__Required task__: Quote the data below in full, minus the images.

Basic figure question records:
⁂

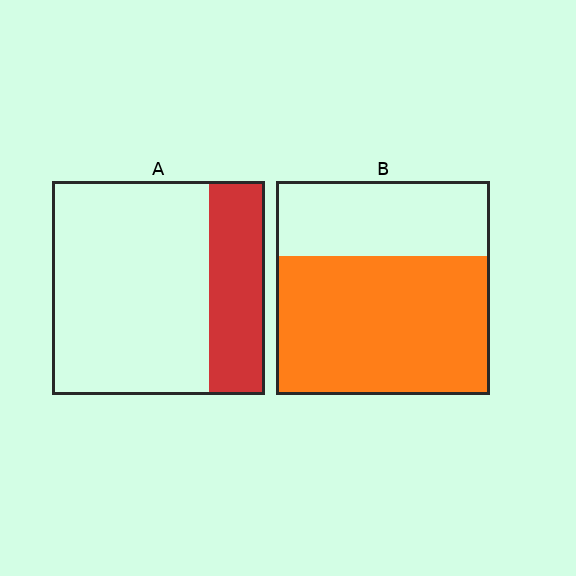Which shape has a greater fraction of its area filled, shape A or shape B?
Shape B.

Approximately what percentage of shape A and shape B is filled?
A is approximately 25% and B is approximately 65%.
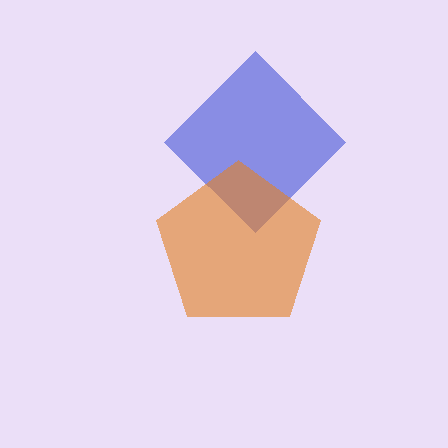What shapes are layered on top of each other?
The layered shapes are: a blue diamond, an orange pentagon.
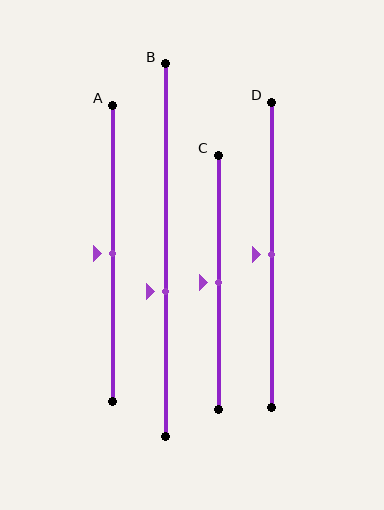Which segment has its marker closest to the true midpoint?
Segment A has its marker closest to the true midpoint.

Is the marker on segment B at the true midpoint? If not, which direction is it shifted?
No, the marker on segment B is shifted downward by about 11% of the segment length.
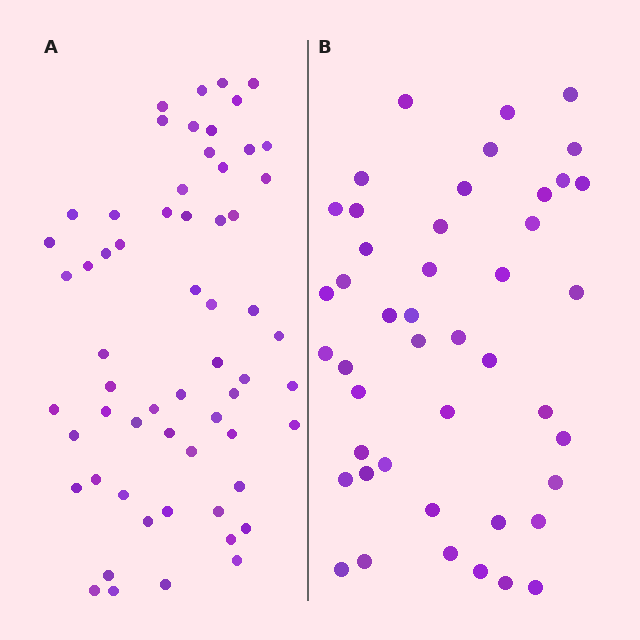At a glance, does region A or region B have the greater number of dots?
Region A (the left region) has more dots.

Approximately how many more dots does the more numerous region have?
Region A has approximately 15 more dots than region B.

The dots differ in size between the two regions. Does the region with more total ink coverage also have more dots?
No. Region B has more total ink coverage because its dots are larger, but region A actually contains more individual dots. Total area can be misleading — the number of items is what matters here.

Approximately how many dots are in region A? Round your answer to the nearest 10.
About 60 dots.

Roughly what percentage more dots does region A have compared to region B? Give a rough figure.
About 35% more.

⁂

__The solution__:
Which shape has a greater fraction of its area filled, shape A or shape B?
Shape B.

Approximately what percentage of shape A and shape B is filled?
A is approximately 25% and B is approximately 65%.
What shapes are layered on top of each other?
The layered shapes are: a blue diamond, an orange pentagon.
Which segment has its marker closest to the true midpoint?
Segment A has its marker closest to the true midpoint.

Is the marker on segment B at the true midpoint? If not, which direction is it shifted?
No, the marker on segment B is shifted downward by about 11% of the segment length.
At a glance, does region A or region B have the greater number of dots?
Region A (the left region) has more dots.

Approximately how many more dots does the more numerous region have?
Region A has approximately 15 more dots than region B.

The dots differ in size between the two regions. Does the region with more total ink coverage also have more dots?
No. Region B has more total ink coverage because its dots are larger, but region A actually contains more individual dots. Total area can be misleading — the number of items is what matters here.

Approximately how many dots are in region A? Round your answer to the nearest 10.
About 60 dots.

Roughly what percentage more dots does region A have compared to region B? Give a rough figure.
About 35% more.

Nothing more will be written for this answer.